(Stated goal):
Find the line with "What is the angle" and the line with "In what direction", then repeat both of them and every line in between exactly. Omit the pictures.
** BEGIN Material provided **
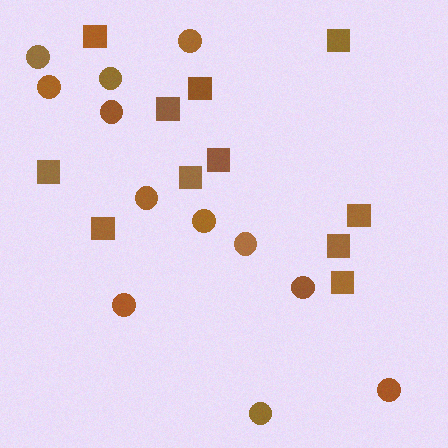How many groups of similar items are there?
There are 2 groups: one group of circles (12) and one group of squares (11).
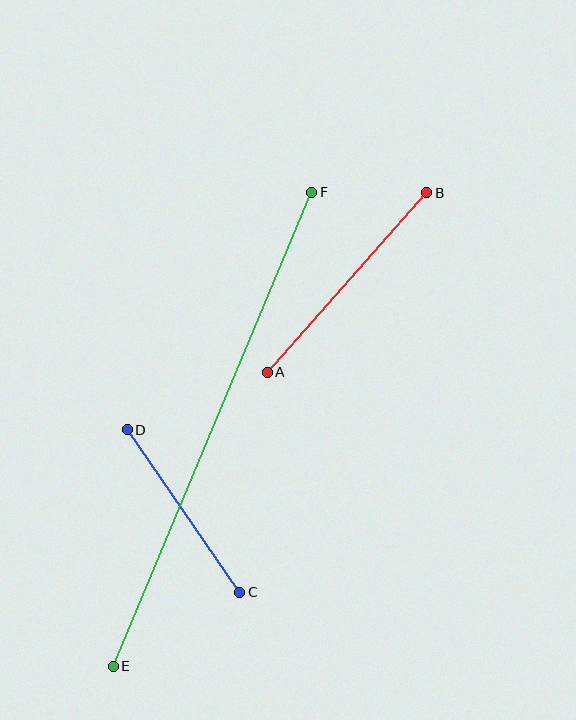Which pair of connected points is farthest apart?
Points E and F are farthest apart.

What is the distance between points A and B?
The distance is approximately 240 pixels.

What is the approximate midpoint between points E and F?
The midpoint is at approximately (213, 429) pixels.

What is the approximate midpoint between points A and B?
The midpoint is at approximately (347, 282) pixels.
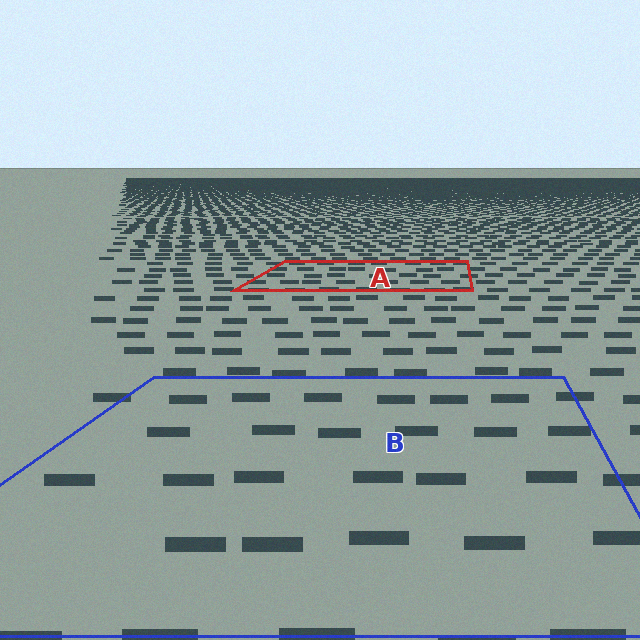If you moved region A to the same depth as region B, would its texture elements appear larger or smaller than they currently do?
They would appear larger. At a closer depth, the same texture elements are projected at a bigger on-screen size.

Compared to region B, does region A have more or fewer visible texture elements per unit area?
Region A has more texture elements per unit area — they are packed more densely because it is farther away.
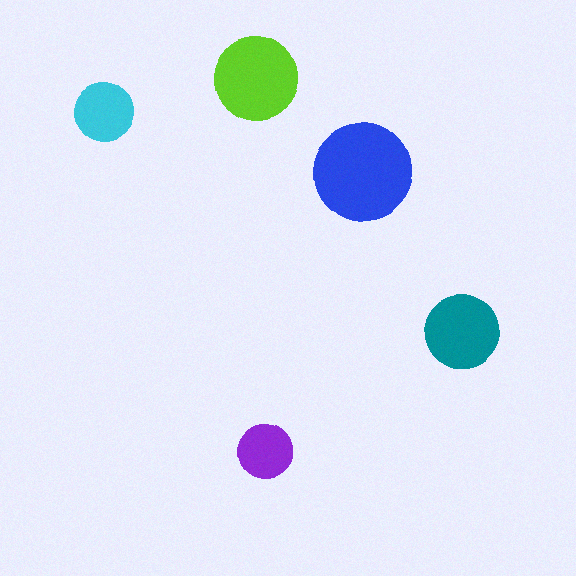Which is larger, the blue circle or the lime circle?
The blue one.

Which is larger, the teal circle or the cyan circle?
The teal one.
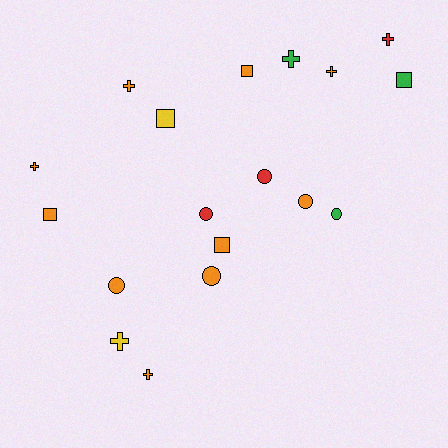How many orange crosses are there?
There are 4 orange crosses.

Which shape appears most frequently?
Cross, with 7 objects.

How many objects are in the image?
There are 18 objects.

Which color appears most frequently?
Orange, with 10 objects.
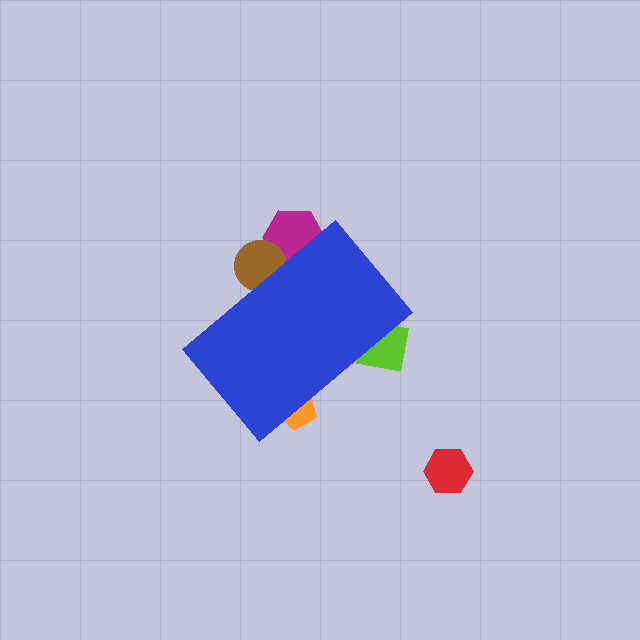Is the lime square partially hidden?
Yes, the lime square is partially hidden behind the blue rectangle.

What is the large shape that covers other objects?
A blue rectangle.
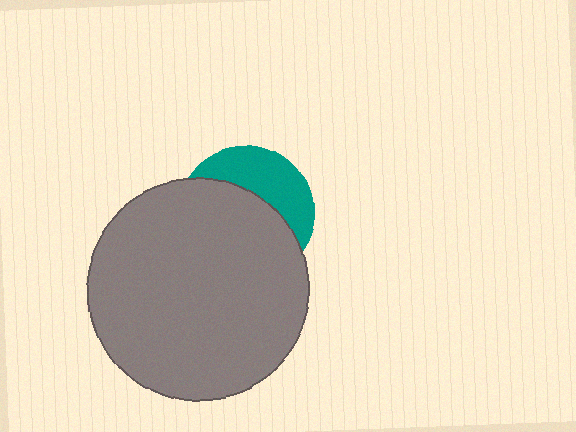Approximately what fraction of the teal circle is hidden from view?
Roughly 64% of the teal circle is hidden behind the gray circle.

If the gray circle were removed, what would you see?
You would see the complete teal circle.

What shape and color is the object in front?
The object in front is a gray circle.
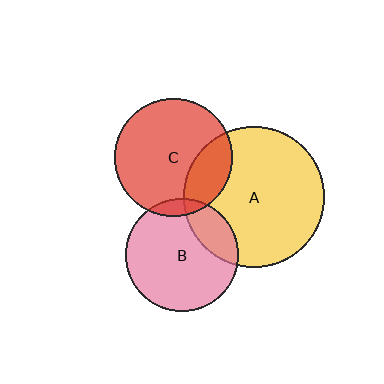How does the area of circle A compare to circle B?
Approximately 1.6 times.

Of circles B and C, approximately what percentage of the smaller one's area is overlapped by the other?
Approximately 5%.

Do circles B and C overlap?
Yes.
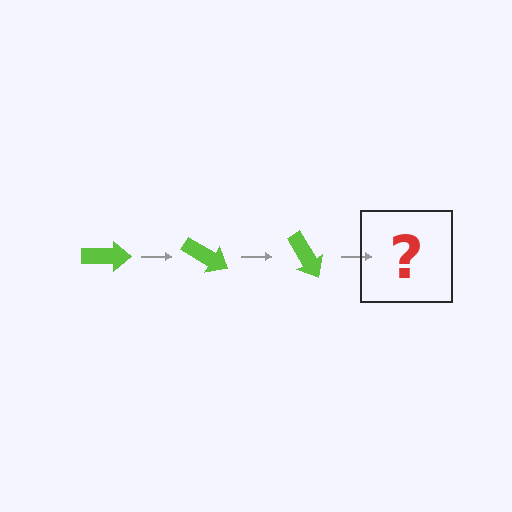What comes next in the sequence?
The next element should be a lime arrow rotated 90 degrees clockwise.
** END Material provided **
** BEGIN Material provided **
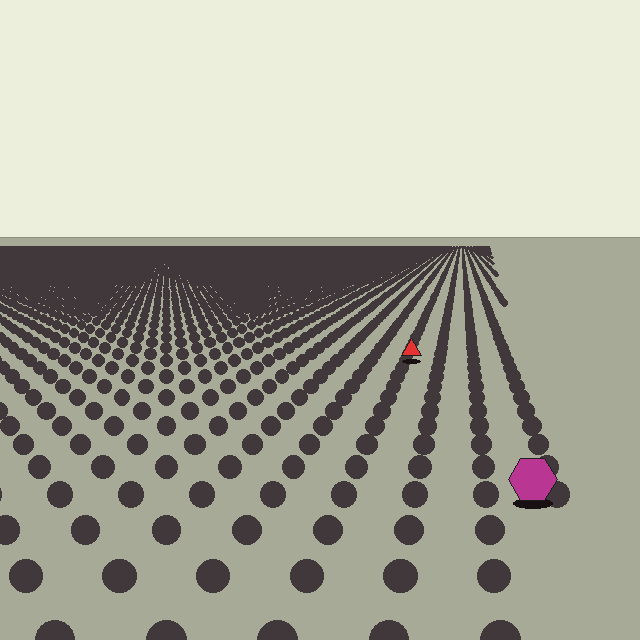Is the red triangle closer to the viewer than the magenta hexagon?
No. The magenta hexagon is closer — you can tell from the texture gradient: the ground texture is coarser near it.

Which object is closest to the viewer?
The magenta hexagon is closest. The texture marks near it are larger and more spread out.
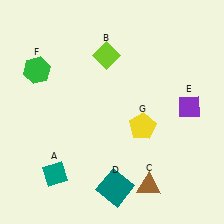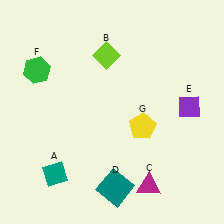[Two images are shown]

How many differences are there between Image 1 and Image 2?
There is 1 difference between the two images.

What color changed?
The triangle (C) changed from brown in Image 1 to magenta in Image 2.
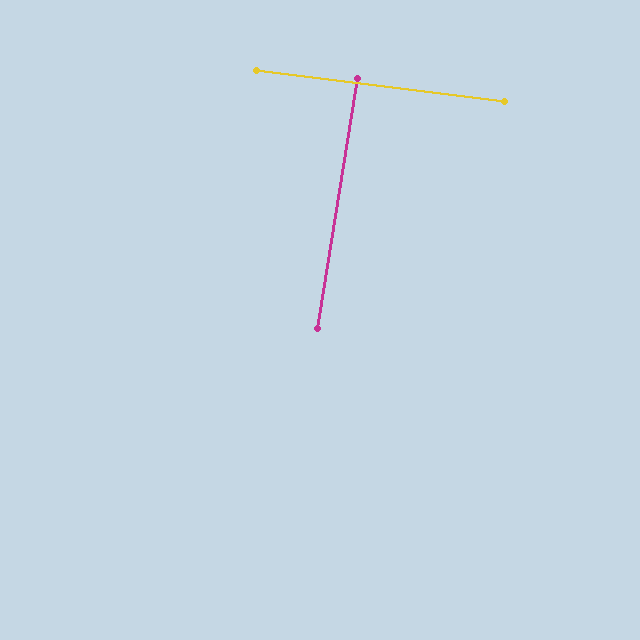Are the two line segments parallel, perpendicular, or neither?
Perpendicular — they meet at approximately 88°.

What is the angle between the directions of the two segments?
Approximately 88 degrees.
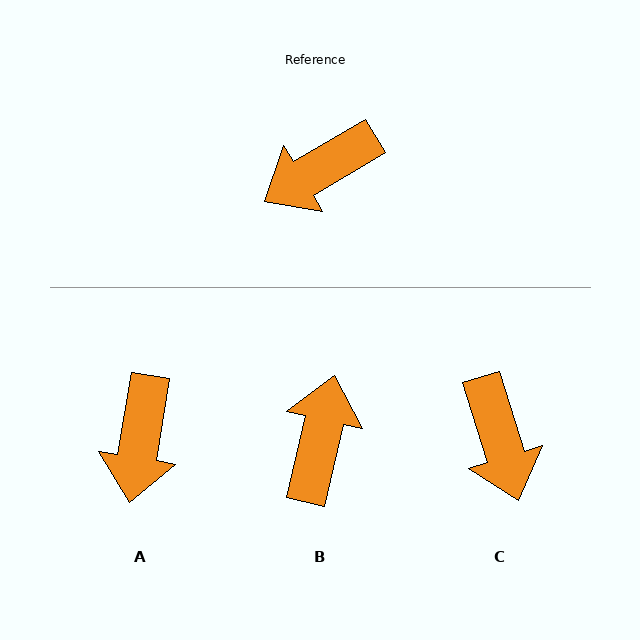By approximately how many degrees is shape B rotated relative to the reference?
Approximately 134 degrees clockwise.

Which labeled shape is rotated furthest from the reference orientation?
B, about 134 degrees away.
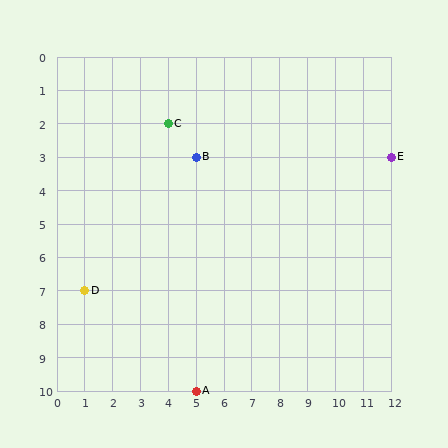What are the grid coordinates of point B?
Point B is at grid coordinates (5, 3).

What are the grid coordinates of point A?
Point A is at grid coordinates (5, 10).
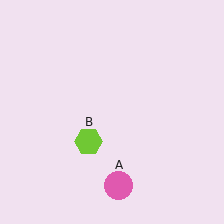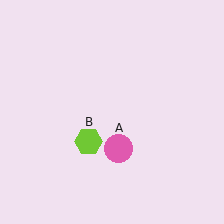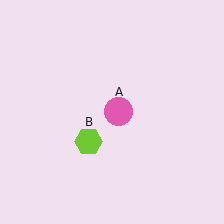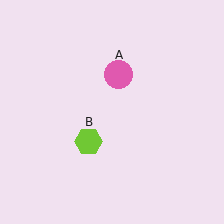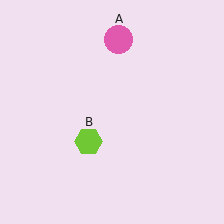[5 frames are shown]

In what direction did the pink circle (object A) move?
** END Material provided **
(Result below):
What is the angle between the directions of the two segments?
Approximately 88 degrees.
By approximately how many degrees is shape B rotated relative to the reference?
Approximately 134 degrees clockwise.

Which labeled shape is rotated furthest from the reference orientation?
B, about 134 degrees away.
What are the grid coordinates of point B?
Point B is at grid coordinates (5, 3).

What are the grid coordinates of point A?
Point A is at grid coordinates (5, 10).
[5 frames are shown]

In what direction did the pink circle (object A) move?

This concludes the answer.